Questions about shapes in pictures
***
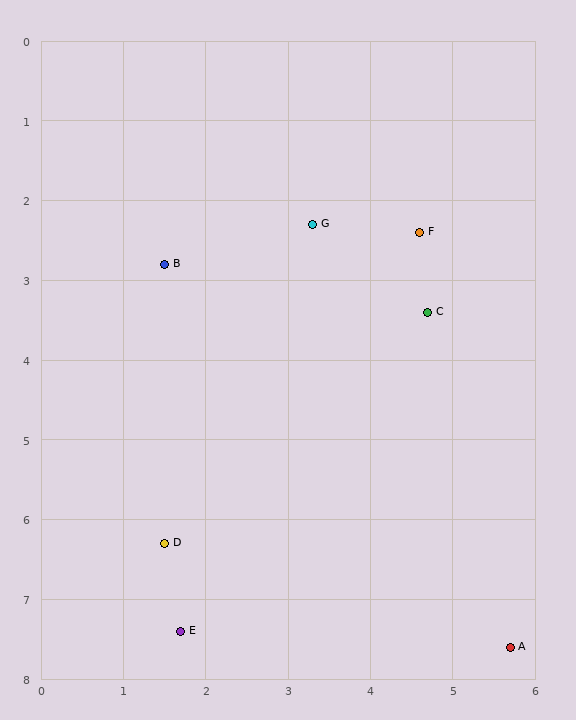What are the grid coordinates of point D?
Point D is at approximately (1.5, 6.3).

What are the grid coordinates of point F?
Point F is at approximately (4.6, 2.4).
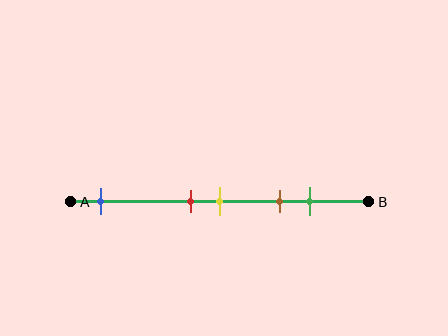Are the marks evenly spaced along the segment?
No, the marks are not evenly spaced.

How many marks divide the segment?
There are 5 marks dividing the segment.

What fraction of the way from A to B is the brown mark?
The brown mark is approximately 70% (0.7) of the way from A to B.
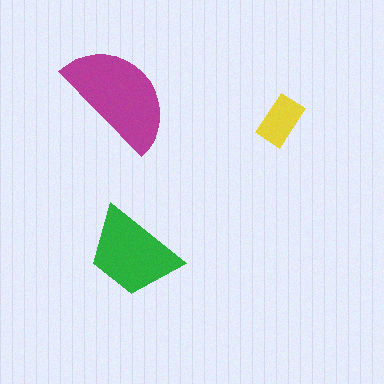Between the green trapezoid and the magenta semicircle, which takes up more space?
The magenta semicircle.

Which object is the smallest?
The yellow rectangle.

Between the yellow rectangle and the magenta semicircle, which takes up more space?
The magenta semicircle.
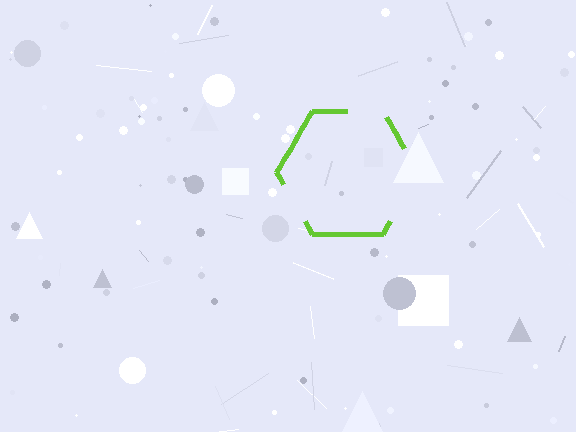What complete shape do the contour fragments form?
The contour fragments form a hexagon.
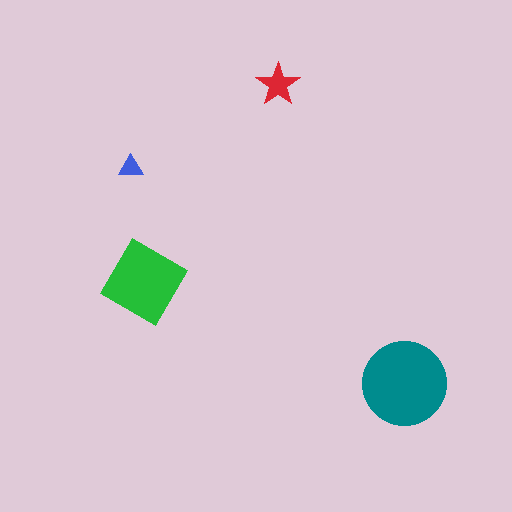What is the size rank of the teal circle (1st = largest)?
1st.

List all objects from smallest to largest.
The blue triangle, the red star, the green diamond, the teal circle.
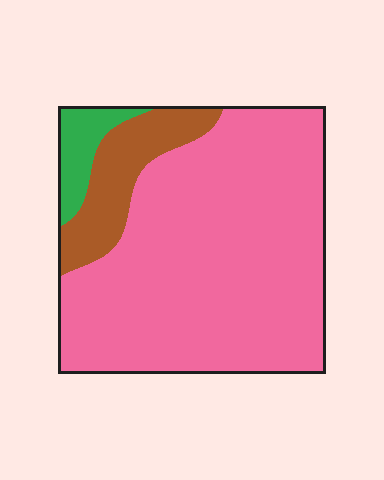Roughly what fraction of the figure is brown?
Brown takes up about one eighth (1/8) of the figure.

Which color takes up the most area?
Pink, at roughly 80%.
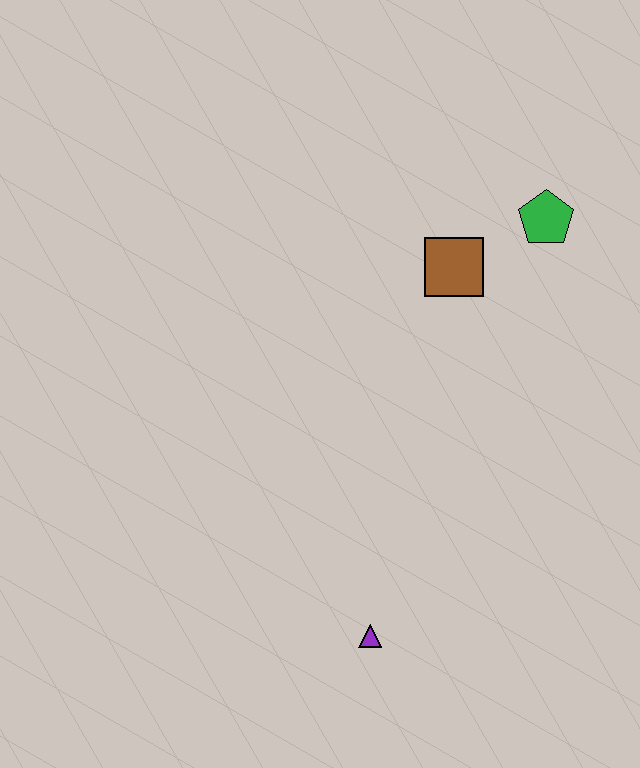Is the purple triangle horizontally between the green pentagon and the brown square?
No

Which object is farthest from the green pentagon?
The purple triangle is farthest from the green pentagon.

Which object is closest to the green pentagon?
The brown square is closest to the green pentagon.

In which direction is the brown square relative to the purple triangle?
The brown square is above the purple triangle.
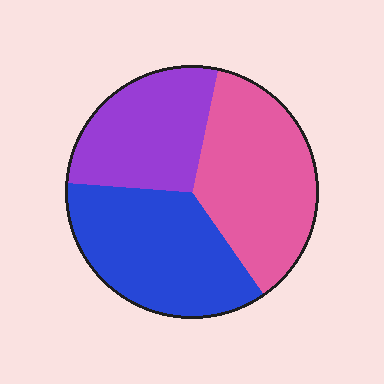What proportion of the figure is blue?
Blue takes up about three eighths (3/8) of the figure.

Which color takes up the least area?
Purple, at roughly 25%.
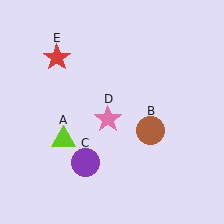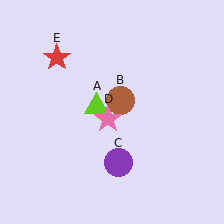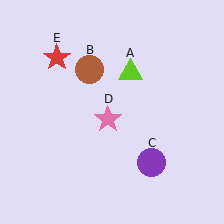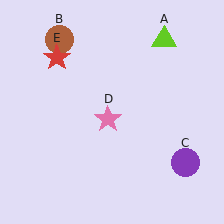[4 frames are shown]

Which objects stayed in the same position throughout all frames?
Pink star (object D) and red star (object E) remained stationary.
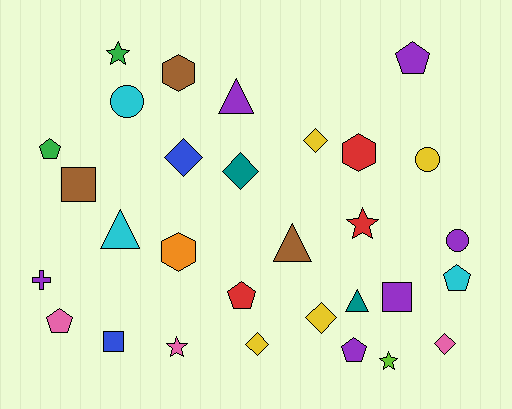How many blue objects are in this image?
There are 2 blue objects.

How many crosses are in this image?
There is 1 cross.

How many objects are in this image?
There are 30 objects.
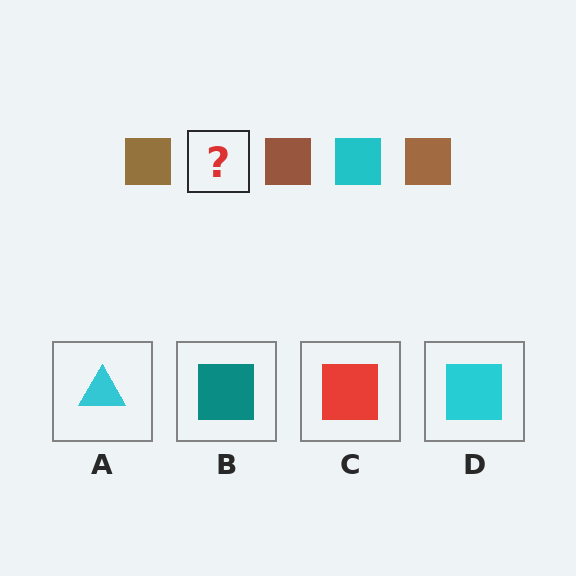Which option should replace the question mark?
Option D.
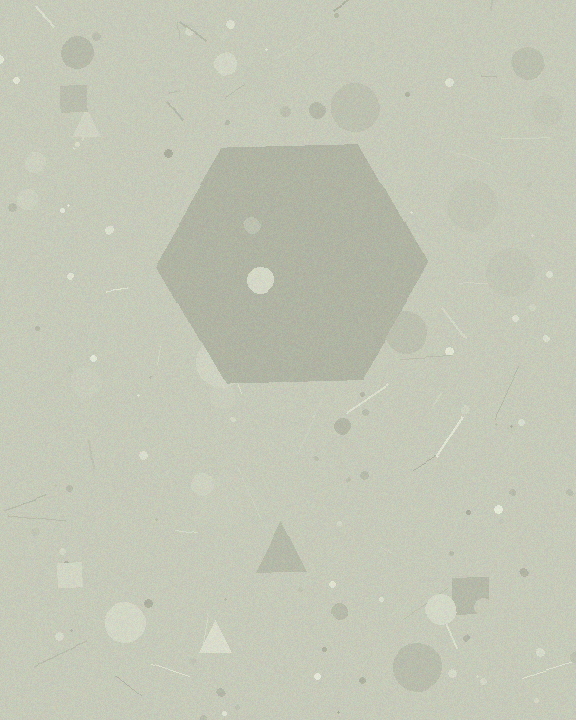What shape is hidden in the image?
A hexagon is hidden in the image.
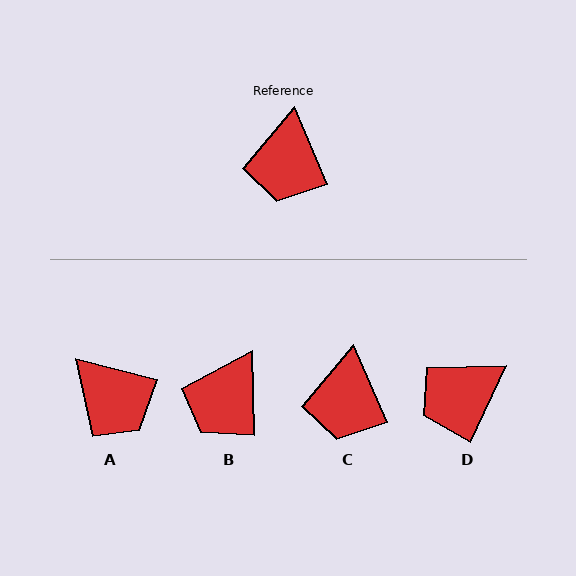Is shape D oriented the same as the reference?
No, it is off by about 49 degrees.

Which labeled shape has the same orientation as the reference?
C.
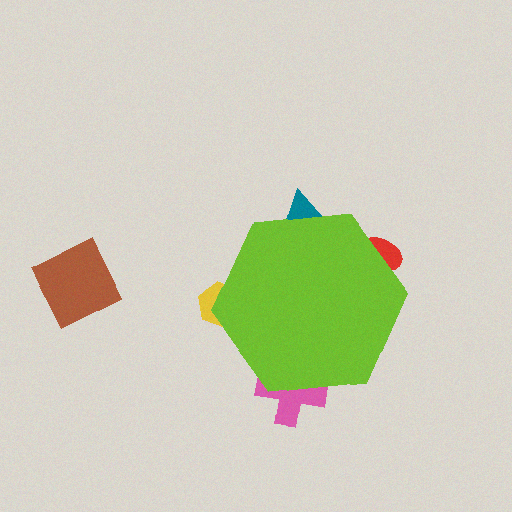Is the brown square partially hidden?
No, the brown square is fully visible.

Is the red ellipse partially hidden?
Yes, the red ellipse is partially hidden behind the lime hexagon.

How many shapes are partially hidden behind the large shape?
4 shapes are partially hidden.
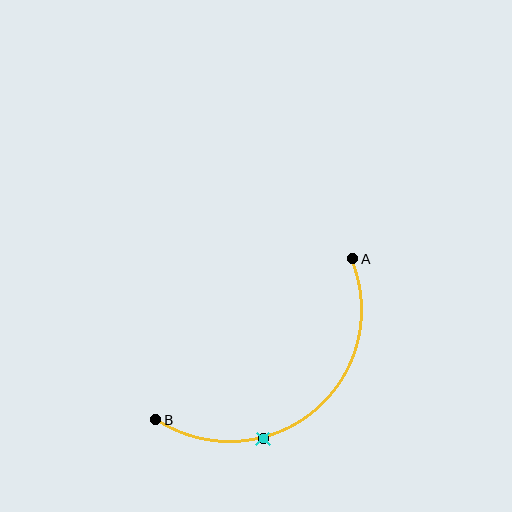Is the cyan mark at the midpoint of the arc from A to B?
No. The cyan mark lies on the arc but is closer to endpoint B. The arc midpoint would be at the point on the curve equidistant along the arc from both A and B.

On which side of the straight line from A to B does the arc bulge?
The arc bulges below and to the right of the straight line connecting A and B.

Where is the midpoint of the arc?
The arc midpoint is the point on the curve farthest from the straight line joining A and B. It sits below and to the right of that line.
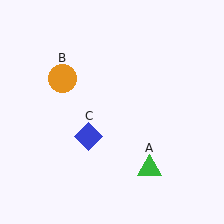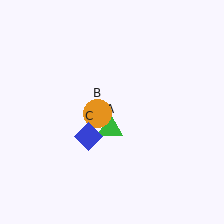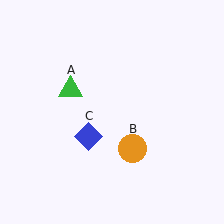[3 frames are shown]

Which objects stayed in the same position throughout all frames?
Blue diamond (object C) remained stationary.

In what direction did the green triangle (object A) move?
The green triangle (object A) moved up and to the left.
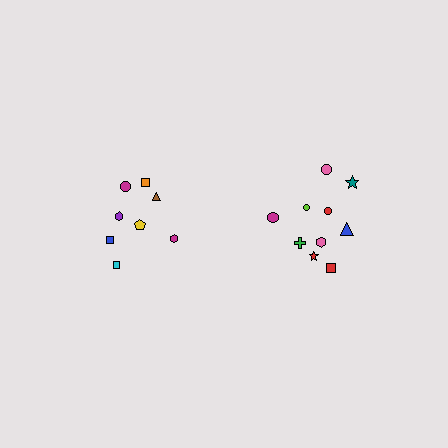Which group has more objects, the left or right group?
The right group.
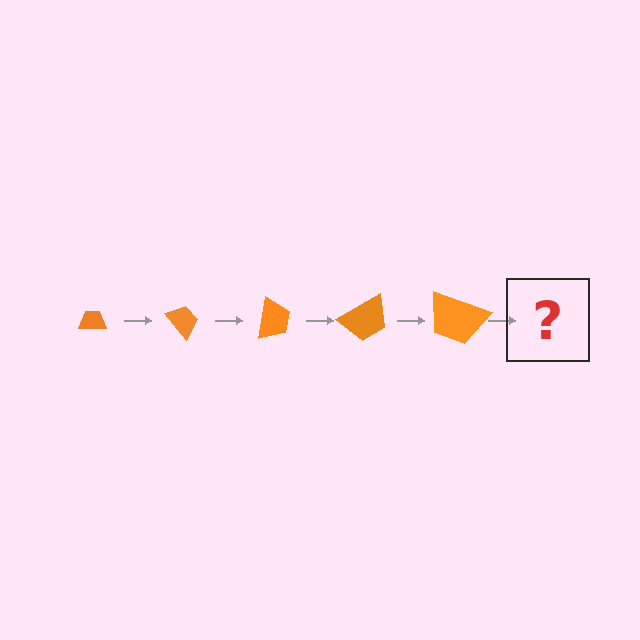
***
* [TASK DIRECTIONS]: In your copy of the listing above, reproduce each line exactly and omit all pictures.

* [RESULT OF THIS EXERCISE]:
What are the grid coordinates of point D?
Point D is at approximately (1.5, 6.3).

What are the grid coordinates of point F?
Point F is at approximately (4.6, 2.4).
Are the marks evenly spaced along the segment?
No, the marks are not evenly spaced.

How many marks divide the segment?
There are 5 marks dividing the segment.

What fraction of the way from A to B is the brown mark?
The brown mark is approximately 70% (0.7) of the way from A to B.
Between the green trapezoid and the magenta semicircle, which takes up more space?
The magenta semicircle.

Which object is the smallest?
The yellow rectangle.

Between the yellow rectangle and the magenta semicircle, which takes up more space?
The magenta semicircle.
What complete shape do the contour fragments form?
The contour fragments form a hexagon.
What is the size rank of the teal circle (1st = largest)?
1st.

List all objects from smallest to largest.
The blue triangle, the red star, the green diamond, the teal circle.
Roughly what fraction of the figure is brown?
Brown takes up about one eighth (1/8) of the figure.

Which color takes up the most area?
Pink, at roughly 80%.
Is the purple triangle horizontally between the green pentagon and the brown square?
No

Which object is farthest from the green pentagon?
The purple triangle is farthest from the green pentagon.

Which object is closest to the green pentagon?
The brown square is closest to the green pentagon.

In which direction is the brown square relative to the purple triangle?
The brown square is above the purple triangle.
What proportion of the figure is blue?
Blue takes up about three eighths (3/8) of the figure.

Which color takes up the least area?
Purple, at roughly 25%.
[4 frames are shown]

Which objects stayed in the same position throughout all frames?
Pink star (object D) and red star (object E) remained stationary.
How many blue objects are in this image?
There are 2 blue objects.

How many crosses are in this image?
There is 1 cross.

How many objects are in this image?
There are 30 objects.
Which option should replace the question mark?
Option D.
What shape is hidden in the image?
A hexagon is hidden in the image.
Is shape D oriented the same as the reference?
No, it is off by about 49 degrees.

Which labeled shape has the same orientation as the reference?
C.
Is the brown square partially hidden?
No, the brown square is fully visible.

Is the red ellipse partially hidden?
Yes, the red ellipse is partially hidden behind the lime hexagon.

How many shapes are partially hidden behind the large shape?
4 shapes are partially hidden.
Is the cyan mark at the midpoint of the arc from A to B?
No. The cyan mark lies on the arc but is closer to endpoint B. The arc midpoint would be at the point on the curve equidistant along the arc from both A and B.

On which side of the straight line from A to B does the arc bulge?
The arc bulges below and to the right of the straight line connecting A and B.

Where is the midpoint of the arc?
The arc midpoint is the point on the curve farthest from the straight line joining A and B. It sits below and to the right of that line.
[3 frames are shown]

Which objects stayed in the same position throughout all frames?
Blue diamond (object C) remained stationary.

In what direction did the green triangle (object A) move?
The green triangle (object A) moved up and to the left.
Which group has more objects, the left or right group?
The right group.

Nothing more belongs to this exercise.